:: TASK REQUIREMENTS ::
Copy verbatim the span of lines beginning at the line that contains "Roughly what fraction of the figure is brown?" and ending with the final line of the data. Exclude pictures from the copy.

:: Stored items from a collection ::
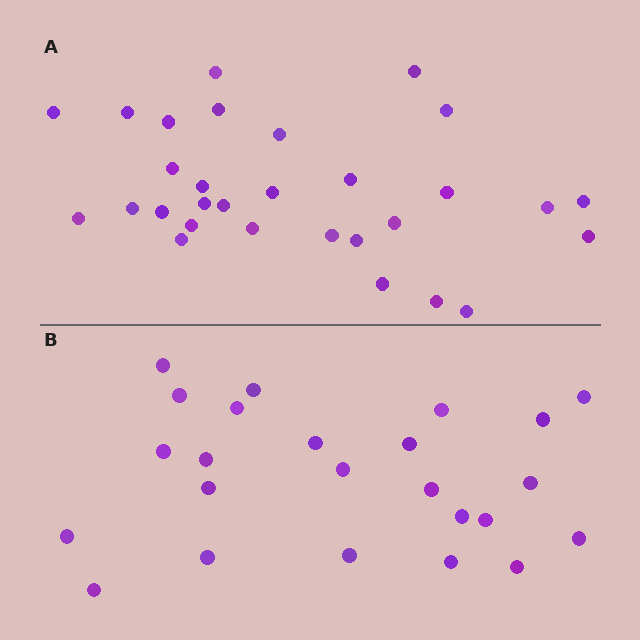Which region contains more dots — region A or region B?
Region A (the top region) has more dots.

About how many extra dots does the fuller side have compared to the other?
Region A has about 6 more dots than region B.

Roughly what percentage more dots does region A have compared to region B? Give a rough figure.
About 25% more.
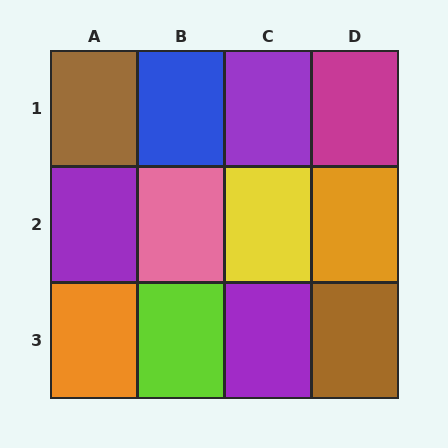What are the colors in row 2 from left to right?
Purple, pink, yellow, orange.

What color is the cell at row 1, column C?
Purple.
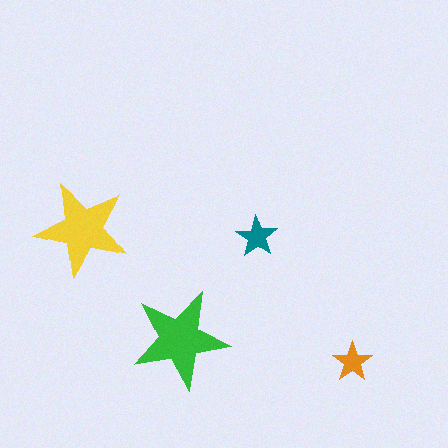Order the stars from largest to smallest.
the green one, the yellow one, the teal one, the orange one.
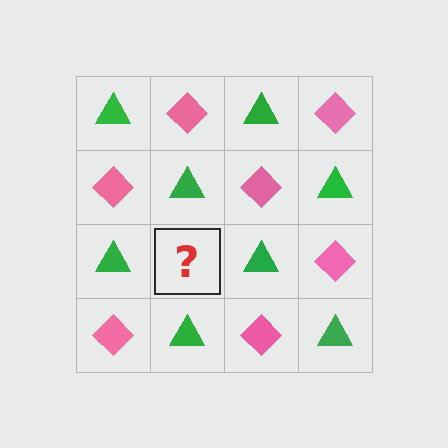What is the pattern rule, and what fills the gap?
The rule is that it alternates green triangle and pink diamond in a checkerboard pattern. The gap should be filled with a pink diamond.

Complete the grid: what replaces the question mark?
The question mark should be replaced with a pink diamond.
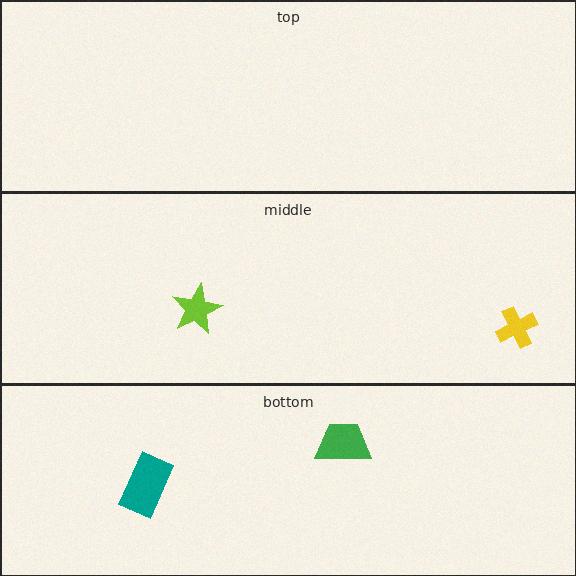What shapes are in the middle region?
The lime star, the yellow cross.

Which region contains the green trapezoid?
The bottom region.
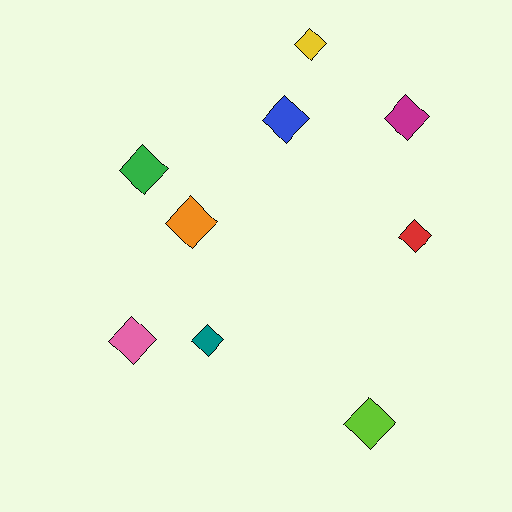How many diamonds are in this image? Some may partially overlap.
There are 9 diamonds.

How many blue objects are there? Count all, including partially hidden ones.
There is 1 blue object.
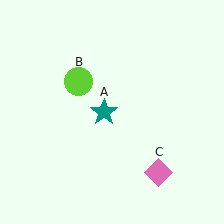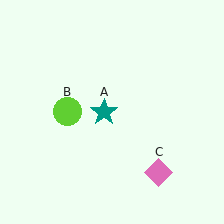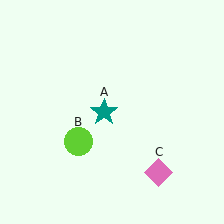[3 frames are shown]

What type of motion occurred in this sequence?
The lime circle (object B) rotated counterclockwise around the center of the scene.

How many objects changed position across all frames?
1 object changed position: lime circle (object B).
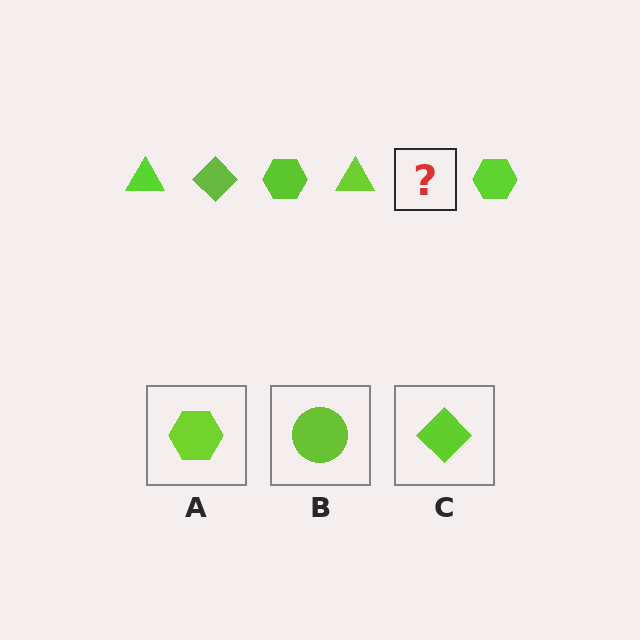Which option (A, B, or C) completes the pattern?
C.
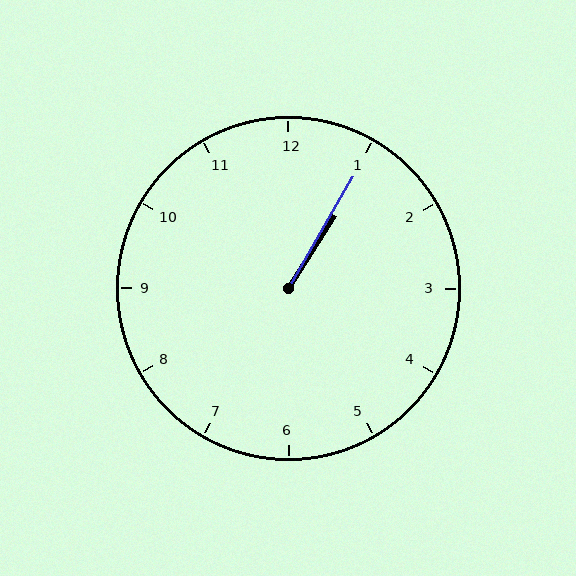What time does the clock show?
1:05.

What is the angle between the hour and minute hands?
Approximately 2 degrees.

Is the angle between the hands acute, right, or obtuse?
It is acute.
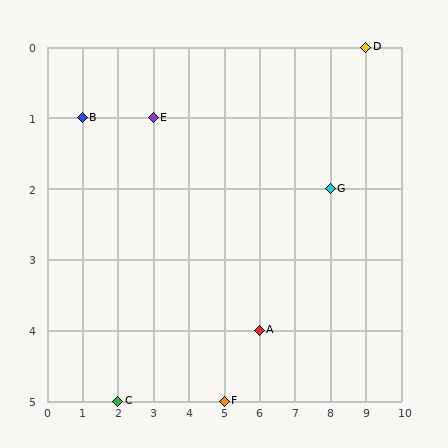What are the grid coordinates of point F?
Point F is at grid coordinates (5, 5).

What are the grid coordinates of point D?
Point D is at grid coordinates (9, 0).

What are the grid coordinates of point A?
Point A is at grid coordinates (6, 4).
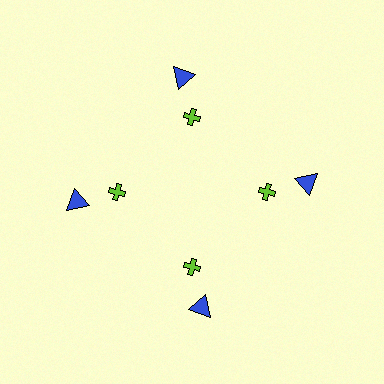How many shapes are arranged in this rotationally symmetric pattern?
There are 8 shapes, arranged in 4 groups of 2.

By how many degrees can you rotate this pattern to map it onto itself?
The pattern maps onto itself every 90 degrees of rotation.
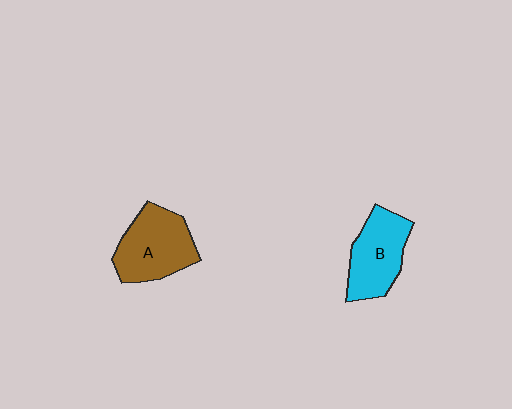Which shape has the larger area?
Shape A (brown).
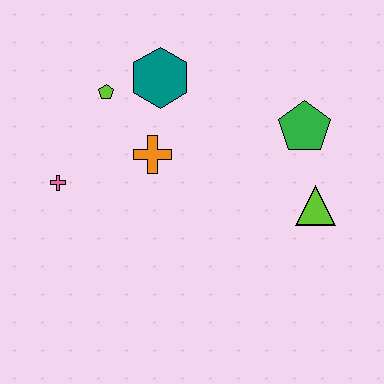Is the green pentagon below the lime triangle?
No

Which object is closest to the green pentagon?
The lime triangle is closest to the green pentagon.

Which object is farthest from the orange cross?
The lime triangle is farthest from the orange cross.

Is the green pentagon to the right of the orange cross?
Yes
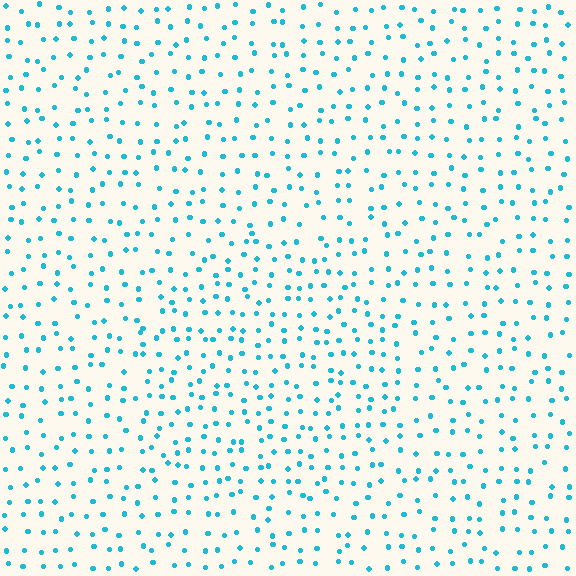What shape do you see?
I see a circle.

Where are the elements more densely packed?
The elements are more densely packed inside the circle boundary.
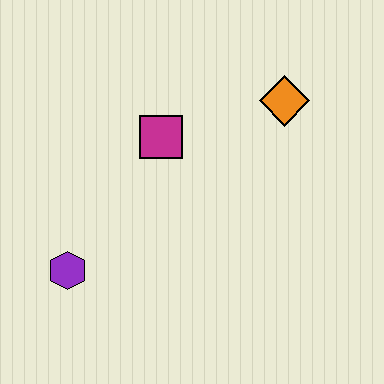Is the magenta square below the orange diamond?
Yes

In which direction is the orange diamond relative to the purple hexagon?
The orange diamond is to the right of the purple hexagon.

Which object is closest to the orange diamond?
The magenta square is closest to the orange diamond.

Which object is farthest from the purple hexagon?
The orange diamond is farthest from the purple hexagon.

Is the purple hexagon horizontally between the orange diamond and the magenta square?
No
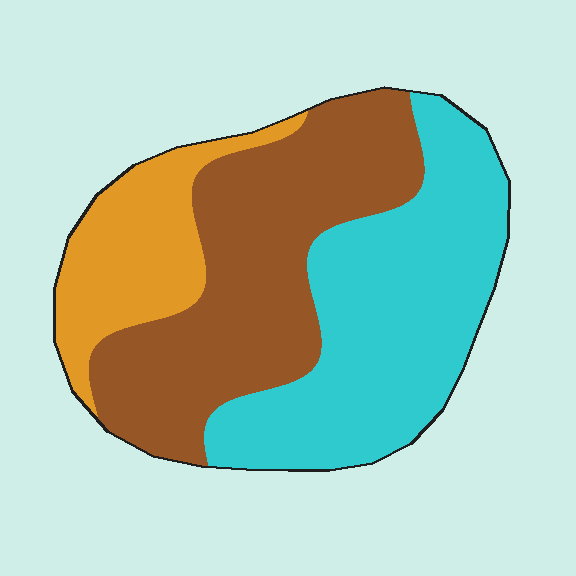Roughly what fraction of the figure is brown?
Brown takes up about two fifths (2/5) of the figure.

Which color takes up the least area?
Orange, at roughly 20%.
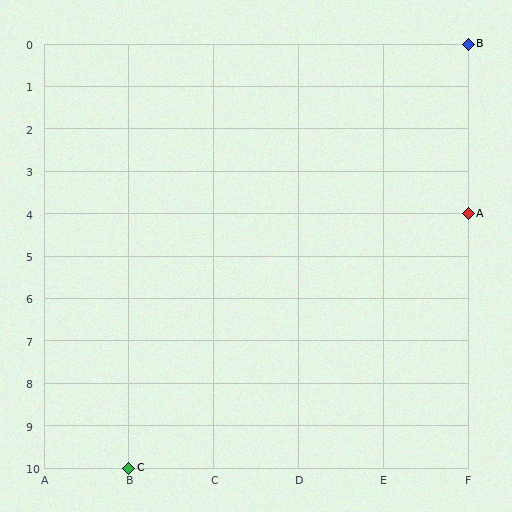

:: SOLUTION TO THIS EXERCISE ::
Roughly what fraction of the figure is brown?
Brown takes up about two fifths (2/5) of the figure.

Which color takes up the least area?
Orange, at roughly 20%.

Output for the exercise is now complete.